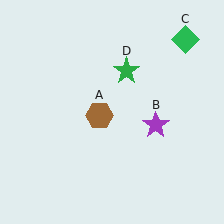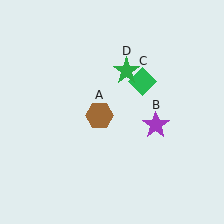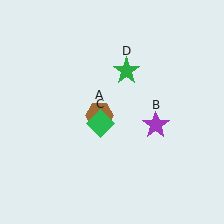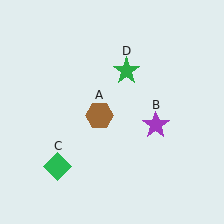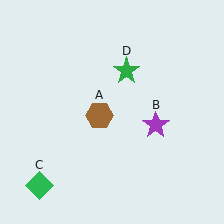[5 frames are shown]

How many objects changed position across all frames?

...

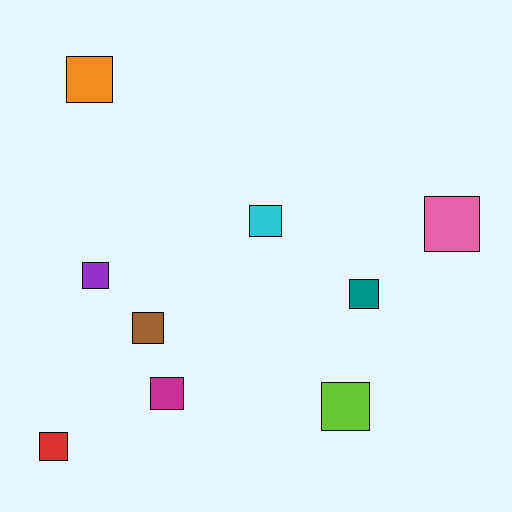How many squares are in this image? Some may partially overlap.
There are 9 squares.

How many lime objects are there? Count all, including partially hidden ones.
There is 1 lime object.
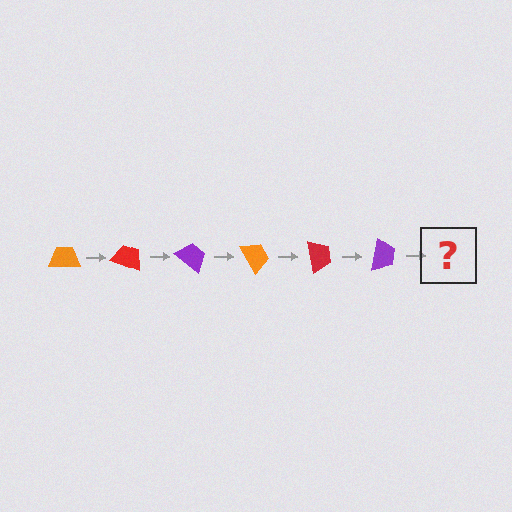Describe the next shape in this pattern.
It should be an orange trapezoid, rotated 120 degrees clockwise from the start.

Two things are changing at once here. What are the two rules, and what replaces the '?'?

§ **DESCRIPTION OF THE TASK**: With the pictures removed from your copy, retype the lines above from the one that contains "How many squares" through the one that contains "Two things are", exactly.

§ **THE REPLY**:
How many squares are in this image? Some may partially overlap.
There are 9 squares.

How many lime objects are there? Count all, including partially hidden ones.
There is 1 lime object.
Describe the next shape in this pattern.
It should be an orange trapezoid, rotated 120 degrees clockwise from the start.

Two things are changing at once here. What are the two rules, and what replaces the '?'?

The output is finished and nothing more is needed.